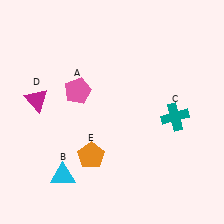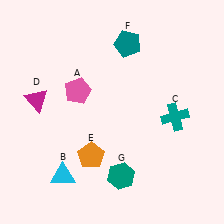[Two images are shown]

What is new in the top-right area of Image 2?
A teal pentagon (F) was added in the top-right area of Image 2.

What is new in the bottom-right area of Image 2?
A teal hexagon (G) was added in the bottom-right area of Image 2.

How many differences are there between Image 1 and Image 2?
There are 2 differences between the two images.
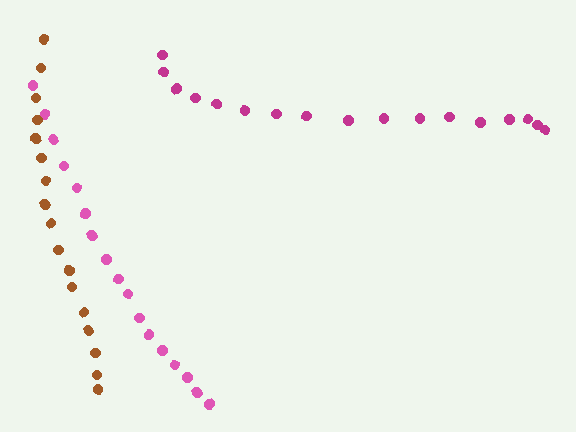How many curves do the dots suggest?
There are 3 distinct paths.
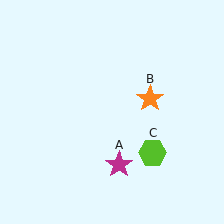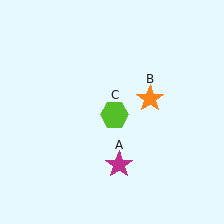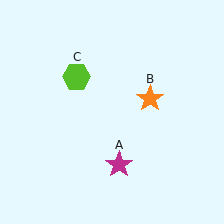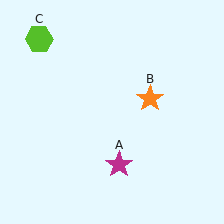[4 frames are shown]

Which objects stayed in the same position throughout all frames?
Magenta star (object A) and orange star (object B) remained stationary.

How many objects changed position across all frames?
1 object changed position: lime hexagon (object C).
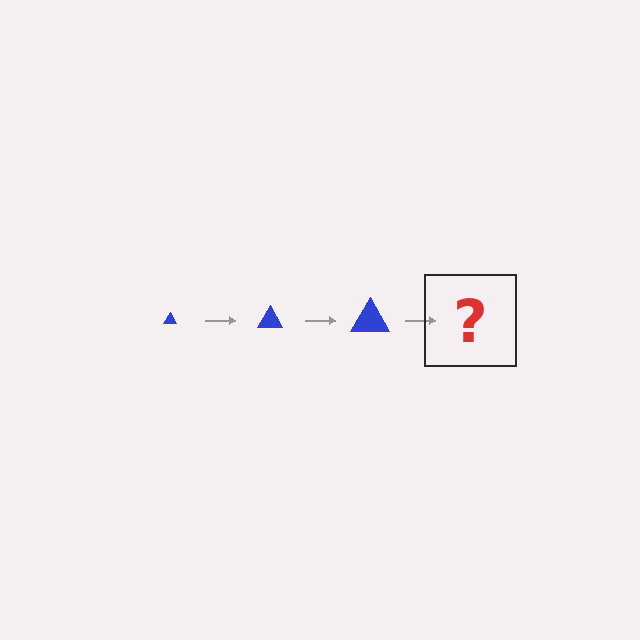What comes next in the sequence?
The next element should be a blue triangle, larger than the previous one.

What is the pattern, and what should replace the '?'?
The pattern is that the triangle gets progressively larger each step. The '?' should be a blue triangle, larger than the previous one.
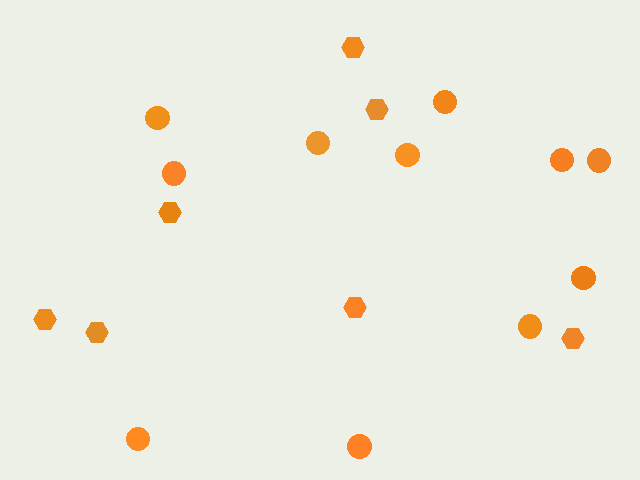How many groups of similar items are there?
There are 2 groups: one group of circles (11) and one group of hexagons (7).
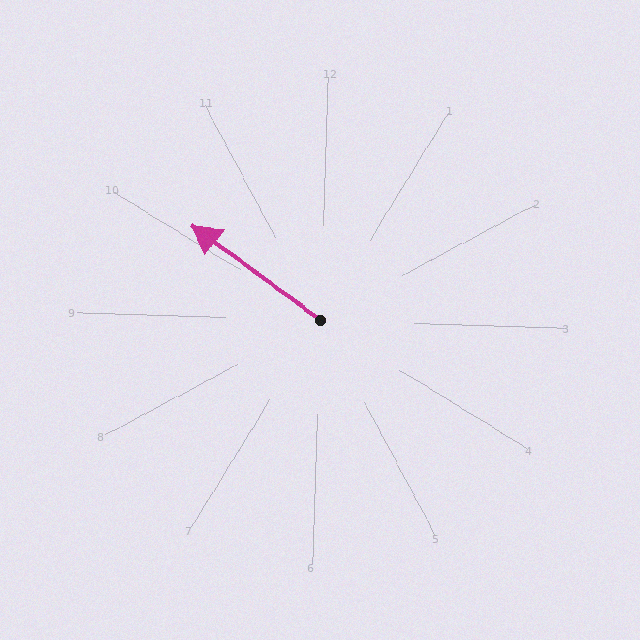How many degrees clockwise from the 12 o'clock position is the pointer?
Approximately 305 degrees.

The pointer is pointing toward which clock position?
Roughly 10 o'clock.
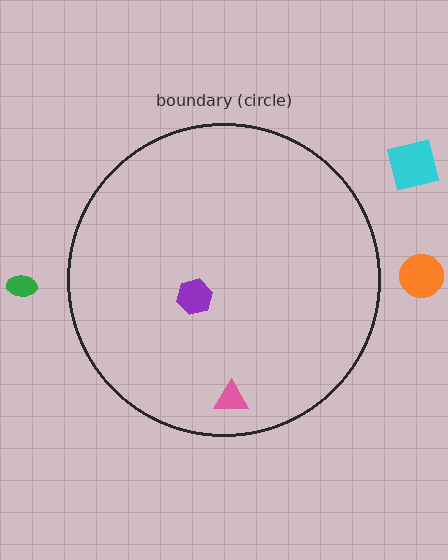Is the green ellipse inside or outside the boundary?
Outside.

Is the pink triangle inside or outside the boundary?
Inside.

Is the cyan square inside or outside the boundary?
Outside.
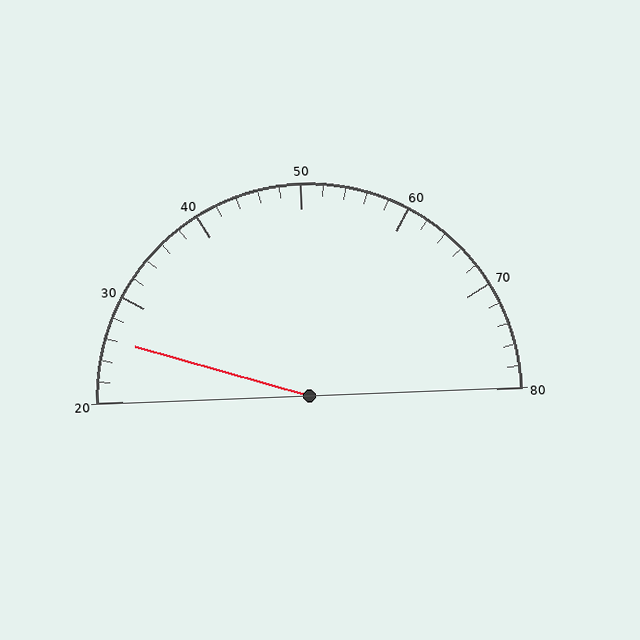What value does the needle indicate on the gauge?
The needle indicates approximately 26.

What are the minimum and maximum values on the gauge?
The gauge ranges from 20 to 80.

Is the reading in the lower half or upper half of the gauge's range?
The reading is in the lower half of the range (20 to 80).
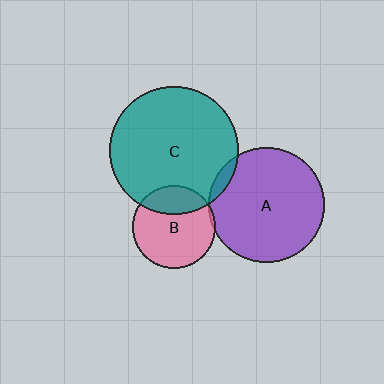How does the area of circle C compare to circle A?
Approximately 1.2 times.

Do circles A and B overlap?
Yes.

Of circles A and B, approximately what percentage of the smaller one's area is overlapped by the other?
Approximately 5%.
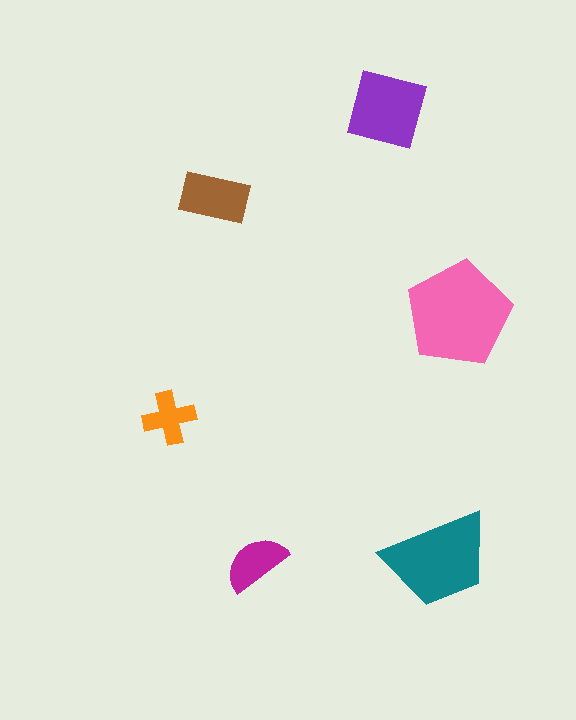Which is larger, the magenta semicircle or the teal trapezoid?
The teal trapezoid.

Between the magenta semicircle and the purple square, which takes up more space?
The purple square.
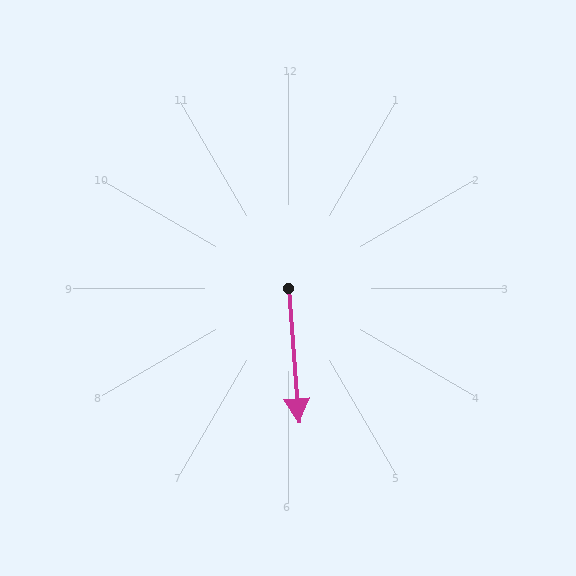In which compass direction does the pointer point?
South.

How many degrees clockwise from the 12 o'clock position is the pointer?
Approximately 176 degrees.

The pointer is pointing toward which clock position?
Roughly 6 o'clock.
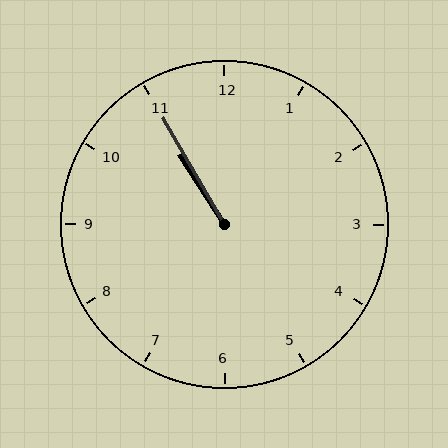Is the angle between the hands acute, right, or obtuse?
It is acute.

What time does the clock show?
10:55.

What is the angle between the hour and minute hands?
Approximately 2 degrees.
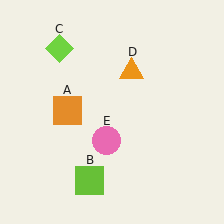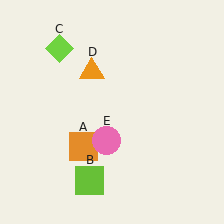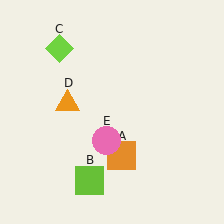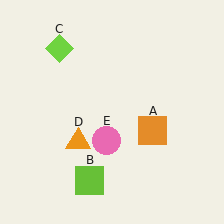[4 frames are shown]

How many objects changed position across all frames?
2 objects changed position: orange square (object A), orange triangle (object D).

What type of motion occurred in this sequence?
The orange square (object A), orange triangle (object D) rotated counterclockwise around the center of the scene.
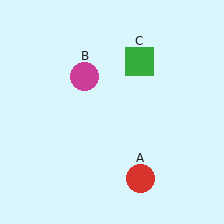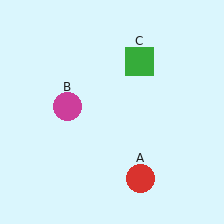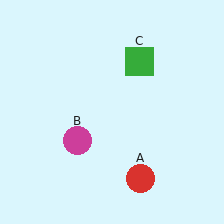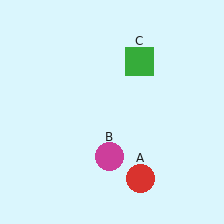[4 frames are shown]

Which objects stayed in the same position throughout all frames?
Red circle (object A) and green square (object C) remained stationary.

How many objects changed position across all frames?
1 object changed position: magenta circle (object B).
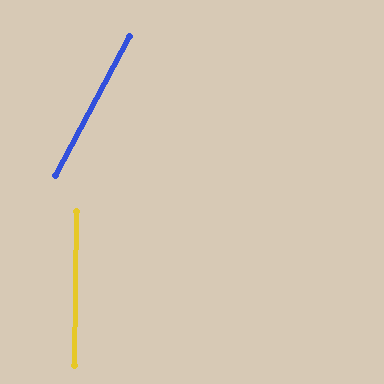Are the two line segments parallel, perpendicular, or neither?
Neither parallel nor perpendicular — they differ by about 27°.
# # # # # # #
# SET TASK
With the pictures left out, write out exactly the lines from the line containing "What value does" through the final line.

# WRITTEN RESPONSE
What value does the needle indicate on the gauge?
The needle indicates approximately 26.

What are the minimum and maximum values on the gauge?
The gauge ranges from 20 to 80.

Is the reading in the lower half or upper half of the gauge's range?
The reading is in the lower half of the range (20 to 80).
How does the area of circle C compare to circle A?
Approximately 1.2 times.

Do circles A and B overlap?
Yes.

Of circles A and B, approximately what percentage of the smaller one's area is overlapped by the other?
Approximately 5%.
Which is larger, the magenta semicircle or the teal trapezoid?
The teal trapezoid.

Between the magenta semicircle and the purple square, which takes up more space?
The purple square.
In which compass direction does the pointer point?
South.

How many degrees clockwise from the 12 o'clock position is the pointer?
Approximately 176 degrees.

The pointer is pointing toward which clock position?
Roughly 6 o'clock.
Is the angle between the hands acute, right, or obtuse?
It is acute.

What time does the clock show?
10:55.

What is the angle between the hour and minute hands?
Approximately 2 degrees.
[4 frames are shown]

How many objects changed position across all frames?
2 objects changed position: orange square (object A), orange triangle (object D).

What type of motion occurred in this sequence?
The orange square (object A), orange triangle (object D) rotated counterclockwise around the center of the scene.
[4 frames are shown]

Which objects stayed in the same position throughout all frames?
Red circle (object A) and green square (object C) remained stationary.

How many objects changed position across all frames?
1 object changed position: magenta circle (object B).
Are the two line segments parallel, perpendicular, or neither?
Neither parallel nor perpendicular — they differ by about 27°.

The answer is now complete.